=== Task description ===
Give back the full listing, character for character, with no pictures.

[Data entries about shape features]
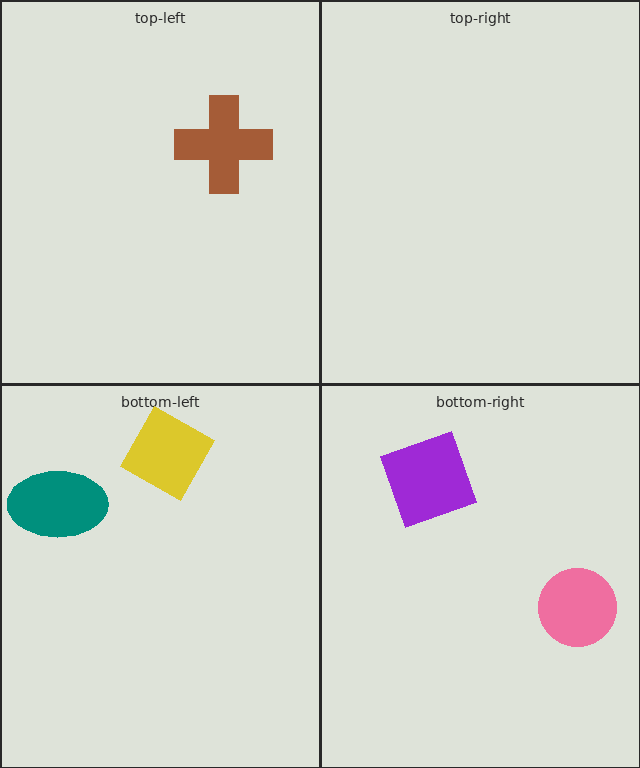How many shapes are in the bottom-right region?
2.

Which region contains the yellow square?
The bottom-left region.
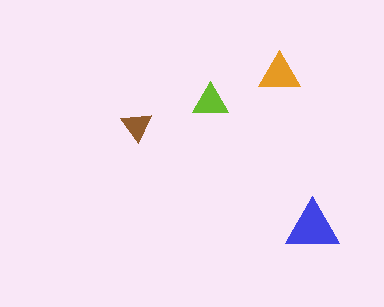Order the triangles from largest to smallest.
the blue one, the orange one, the lime one, the brown one.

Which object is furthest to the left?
The brown triangle is leftmost.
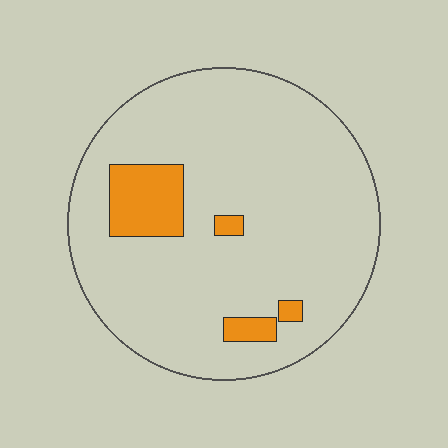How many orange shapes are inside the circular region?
4.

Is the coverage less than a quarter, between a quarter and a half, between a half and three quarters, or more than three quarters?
Less than a quarter.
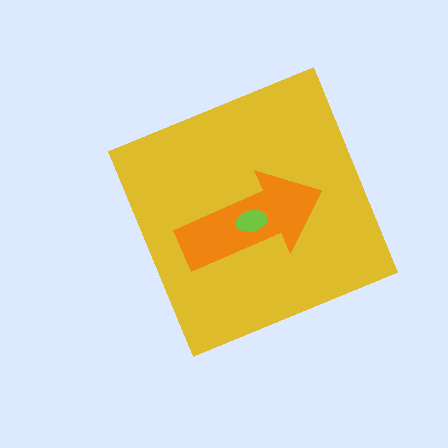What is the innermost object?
The lime ellipse.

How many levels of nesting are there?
3.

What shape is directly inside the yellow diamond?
The orange arrow.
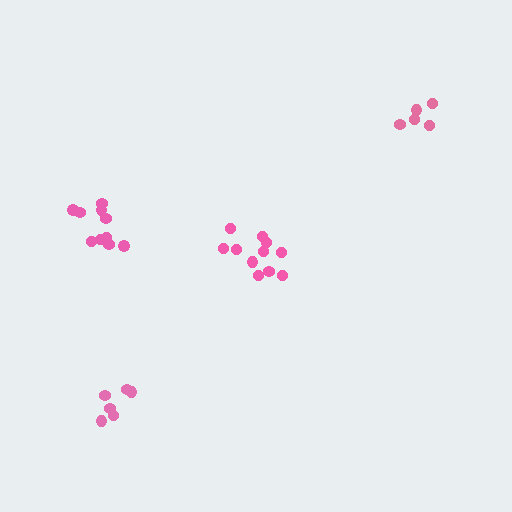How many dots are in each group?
Group 1: 6 dots, Group 2: 10 dots, Group 3: 11 dots, Group 4: 5 dots (32 total).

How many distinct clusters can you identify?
There are 4 distinct clusters.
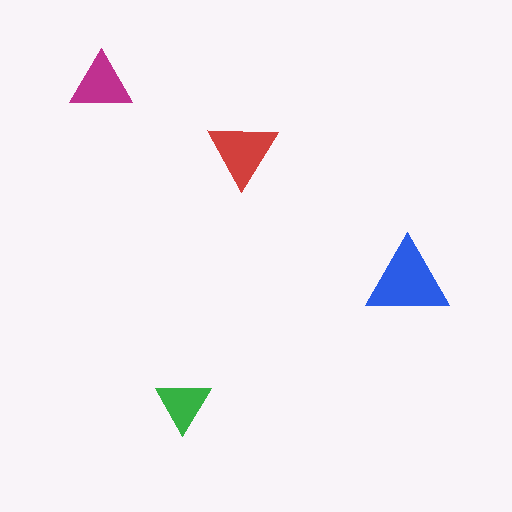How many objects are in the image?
There are 4 objects in the image.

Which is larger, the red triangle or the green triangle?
The red one.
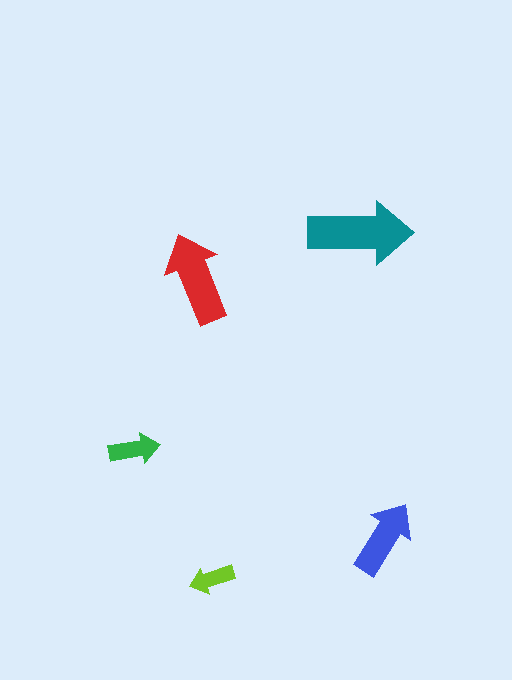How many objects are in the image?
There are 5 objects in the image.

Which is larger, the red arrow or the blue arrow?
The red one.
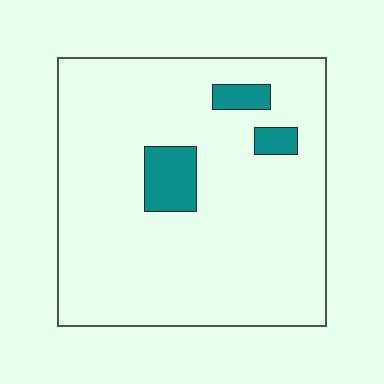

=== Task result ===
How many shapes are in the bottom-right region?
2.

Which region contains the yellow square?
The bottom-left region.
Order the triangles from largest to smallest.
the blue one, the orange one, the lime one, the brown one.

Which object is furthest to the left?
The brown triangle is leftmost.
How many orange shapes are inside the circular region?
4.

Is the coverage less than a quarter, between a quarter and a half, between a half and three quarters, or more than three quarters?
Less than a quarter.
What is the innermost object?
The lime ellipse.

How many levels of nesting are there?
3.

What shape is directly inside the yellow diamond?
The orange arrow.
How many dots are in each group?
Group 1: 6 dots, Group 2: 10 dots, Group 3: 11 dots, Group 4: 5 dots (32 total).

How many distinct clusters can you identify?
There are 4 distinct clusters.
How many objects are in the image?
There are 4 objects in the image.

Which is larger, the red triangle or the green triangle?
The red one.
How many objects are in the image?
There are 5 objects in the image.

Which is larger, the red arrow or the blue arrow?
The red one.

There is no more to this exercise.